INPUT
*****

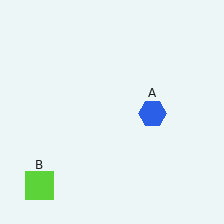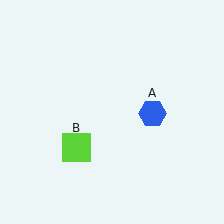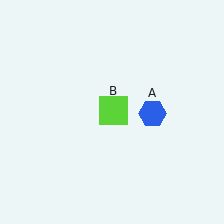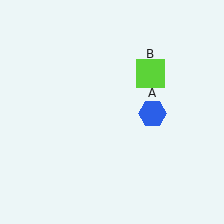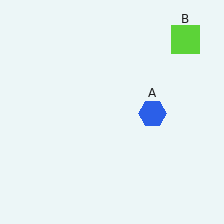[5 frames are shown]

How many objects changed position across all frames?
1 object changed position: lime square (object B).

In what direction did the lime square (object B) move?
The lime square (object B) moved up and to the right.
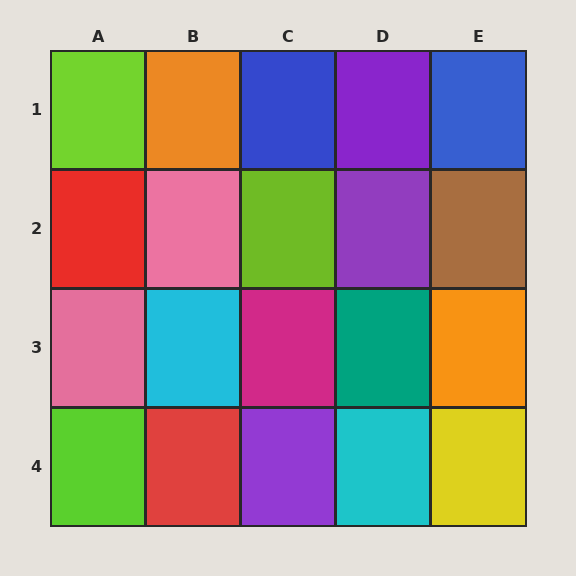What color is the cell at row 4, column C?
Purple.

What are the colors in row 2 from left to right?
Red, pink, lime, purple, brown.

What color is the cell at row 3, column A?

*****

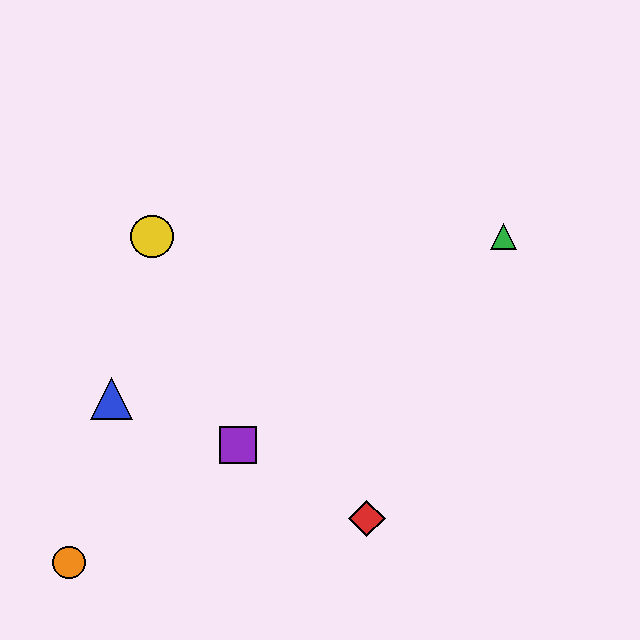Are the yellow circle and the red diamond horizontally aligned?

*****

DIRECTIONS FOR THIS TASK
Your task is to reproduce only the lines from the one with "[5 frames are shown]" through the one with "What color is the cell at row 3, column A?", keeping both ends. Skip every picture.

COMPLETE ANSWER
[5 frames are shown]

How many objects changed position across all frames?
1 object changed position: lime square (object B).

In what direction did the lime square (object B) move?
The lime square (object B) moved up and to the right.
What color is the cell at row 4, column C?
Purple.

What are the colors in row 2 from left to right?
Red, pink, lime, purple, brown.

What color is the cell at row 3, column A?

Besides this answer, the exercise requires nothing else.